Exercise: Repeat, word for word, every line from the line holding "Which shape has the largest area?" through the final line of the entries below. Skip all pictures.

(Dataset records)
|---|

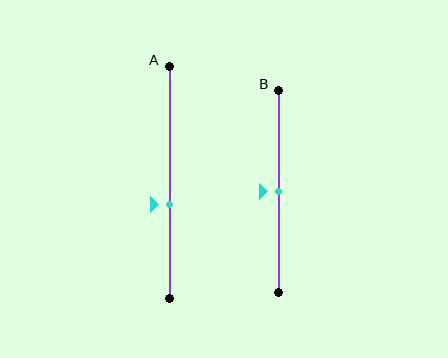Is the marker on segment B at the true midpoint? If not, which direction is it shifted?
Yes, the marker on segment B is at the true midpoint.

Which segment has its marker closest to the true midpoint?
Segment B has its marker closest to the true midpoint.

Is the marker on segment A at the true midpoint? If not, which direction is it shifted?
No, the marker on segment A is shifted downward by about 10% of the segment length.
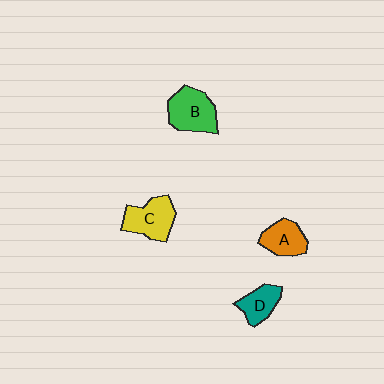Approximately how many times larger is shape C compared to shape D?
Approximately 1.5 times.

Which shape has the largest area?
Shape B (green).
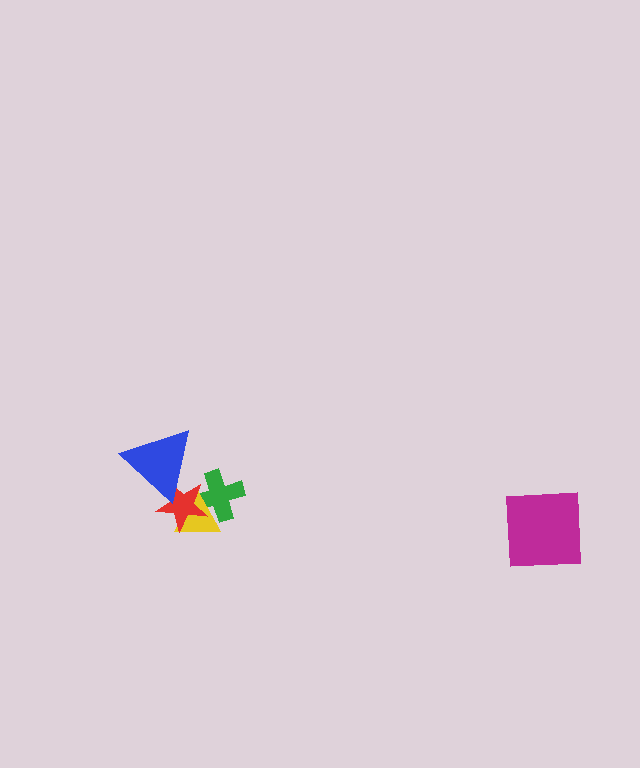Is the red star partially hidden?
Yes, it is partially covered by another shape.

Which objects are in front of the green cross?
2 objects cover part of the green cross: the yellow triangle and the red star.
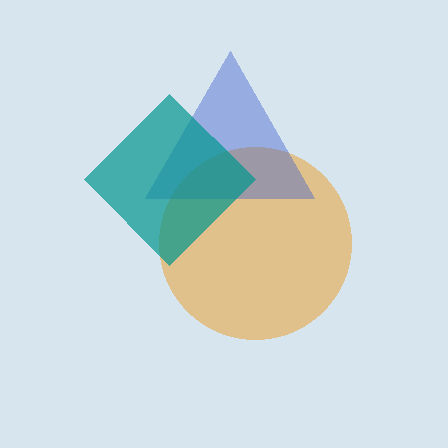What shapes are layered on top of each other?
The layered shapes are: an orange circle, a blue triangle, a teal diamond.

|---|

Output of the exercise:
Which shape has the largest area?
Shape B (green).
Is the red star partially hidden?
Yes, it is partially covered by another shape.

Which objects are in front of the green cross?
2 objects cover part of the green cross: the yellow triangle and the red star.
What shapes are layered on top of each other?
The layered shapes are: an orange circle, a blue triangle, a teal diamond.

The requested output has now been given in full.